Instructions for the task
The entries below need to be written out exactly, with no pictures included.

Material provided
— START —

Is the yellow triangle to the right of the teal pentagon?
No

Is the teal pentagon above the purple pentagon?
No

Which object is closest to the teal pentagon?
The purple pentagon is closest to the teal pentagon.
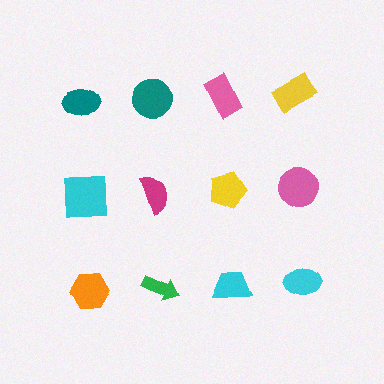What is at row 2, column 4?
A pink circle.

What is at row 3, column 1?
An orange hexagon.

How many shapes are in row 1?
4 shapes.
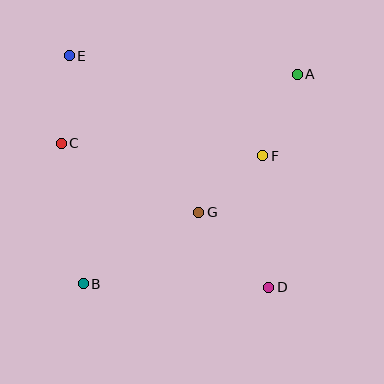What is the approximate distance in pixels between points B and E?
The distance between B and E is approximately 228 pixels.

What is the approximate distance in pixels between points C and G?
The distance between C and G is approximately 154 pixels.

— END —

Response for this exercise
Is the yellow triangle to the right of the teal pentagon?
No

Is the teal pentagon above the purple pentagon?
No

Which object is closest to the teal pentagon?
The purple pentagon is closest to the teal pentagon.
What is at row 2, column 4?
A pink circle.

What is at row 3, column 1?
An orange hexagon.

How many shapes are in row 1?
4 shapes.
What is the approximate distance in pixels between points B and E?
The distance between B and E is approximately 228 pixels.

What is the approximate distance in pixels between points C and G?
The distance between C and G is approximately 154 pixels.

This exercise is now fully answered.